SHORT TASK: Everything from the line with "How many groups of dots/shapes are there?" down to the line with "Can you identify" below must be printed exactly, those two lines included. Exclude pictures.

RECORD EXTRACTS:

#####

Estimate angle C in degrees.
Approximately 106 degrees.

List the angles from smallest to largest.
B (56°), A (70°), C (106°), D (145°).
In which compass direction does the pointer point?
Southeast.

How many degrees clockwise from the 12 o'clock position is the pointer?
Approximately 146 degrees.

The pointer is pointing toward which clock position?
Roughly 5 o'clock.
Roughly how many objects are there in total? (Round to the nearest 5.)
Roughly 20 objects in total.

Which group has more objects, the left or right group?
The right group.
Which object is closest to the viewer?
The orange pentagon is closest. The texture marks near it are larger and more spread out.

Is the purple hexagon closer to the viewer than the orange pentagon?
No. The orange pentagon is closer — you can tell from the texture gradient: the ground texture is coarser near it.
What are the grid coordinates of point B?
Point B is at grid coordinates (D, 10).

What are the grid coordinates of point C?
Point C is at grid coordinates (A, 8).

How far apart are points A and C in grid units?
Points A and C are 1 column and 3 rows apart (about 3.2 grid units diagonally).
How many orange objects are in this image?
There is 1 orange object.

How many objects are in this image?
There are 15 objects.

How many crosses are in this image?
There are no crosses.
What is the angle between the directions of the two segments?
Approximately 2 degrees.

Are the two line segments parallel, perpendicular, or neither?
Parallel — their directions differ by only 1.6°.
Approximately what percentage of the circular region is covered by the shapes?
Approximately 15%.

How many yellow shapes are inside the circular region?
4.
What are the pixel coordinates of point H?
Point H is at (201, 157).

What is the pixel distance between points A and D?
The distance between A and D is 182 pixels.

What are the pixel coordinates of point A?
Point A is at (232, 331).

#####

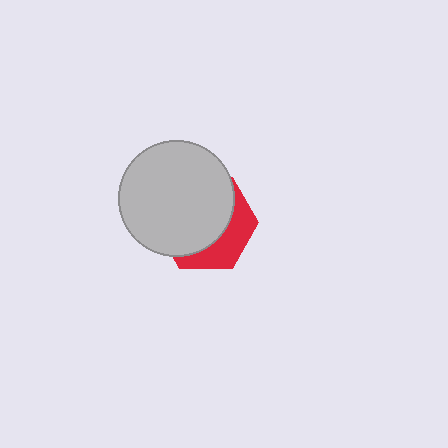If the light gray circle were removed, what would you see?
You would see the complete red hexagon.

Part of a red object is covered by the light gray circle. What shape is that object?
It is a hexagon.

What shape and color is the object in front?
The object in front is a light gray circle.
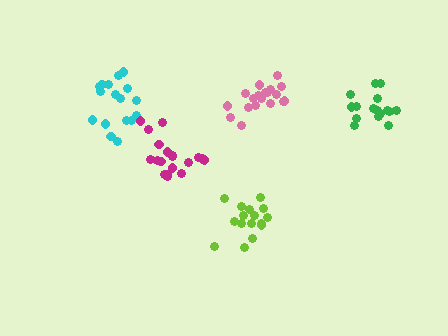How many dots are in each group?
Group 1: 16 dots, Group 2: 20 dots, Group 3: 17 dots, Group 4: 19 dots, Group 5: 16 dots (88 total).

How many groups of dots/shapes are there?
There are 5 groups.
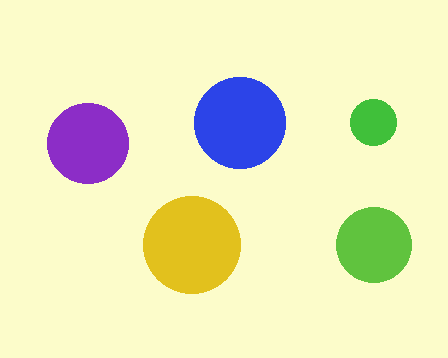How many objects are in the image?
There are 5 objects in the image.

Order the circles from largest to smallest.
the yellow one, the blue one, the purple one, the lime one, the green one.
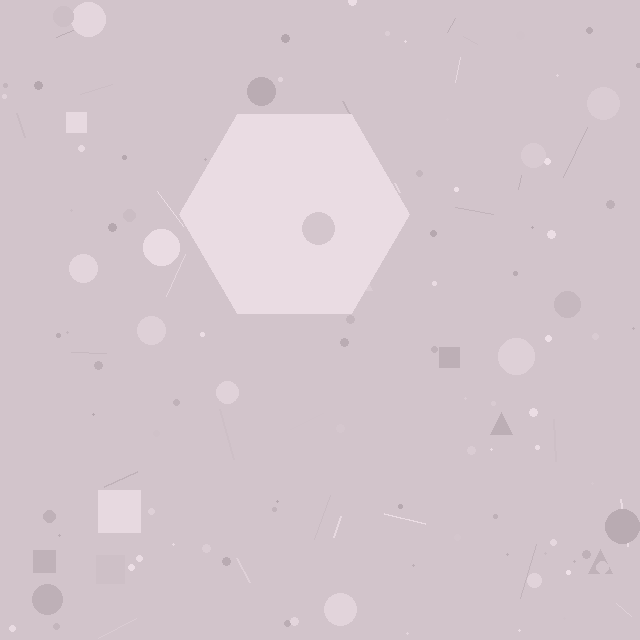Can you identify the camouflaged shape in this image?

#####

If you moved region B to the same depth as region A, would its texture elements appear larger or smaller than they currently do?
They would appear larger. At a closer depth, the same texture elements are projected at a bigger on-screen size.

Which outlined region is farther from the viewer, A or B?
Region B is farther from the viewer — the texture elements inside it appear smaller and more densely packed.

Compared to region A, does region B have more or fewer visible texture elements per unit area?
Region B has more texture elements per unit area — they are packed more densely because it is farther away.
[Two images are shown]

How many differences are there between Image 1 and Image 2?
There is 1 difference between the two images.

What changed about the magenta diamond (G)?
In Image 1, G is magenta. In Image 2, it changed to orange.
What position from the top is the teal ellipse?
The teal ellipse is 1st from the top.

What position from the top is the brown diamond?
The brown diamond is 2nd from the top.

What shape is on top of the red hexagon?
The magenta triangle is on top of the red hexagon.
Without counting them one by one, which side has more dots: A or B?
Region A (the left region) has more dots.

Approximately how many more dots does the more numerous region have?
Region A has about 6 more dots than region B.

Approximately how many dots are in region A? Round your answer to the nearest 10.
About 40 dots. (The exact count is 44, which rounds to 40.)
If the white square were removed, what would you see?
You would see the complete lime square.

#####

ANSWER IN FULL:
How many groups of dots/shapes are there?
There are 5 groups.
How many objects are in the image?
There are 5 objects in the image.

Order the circles from largest to smallest.
the yellow one, the blue one, the purple one, the lime one, the green one.
Can you identify the camouflaged shape in this image?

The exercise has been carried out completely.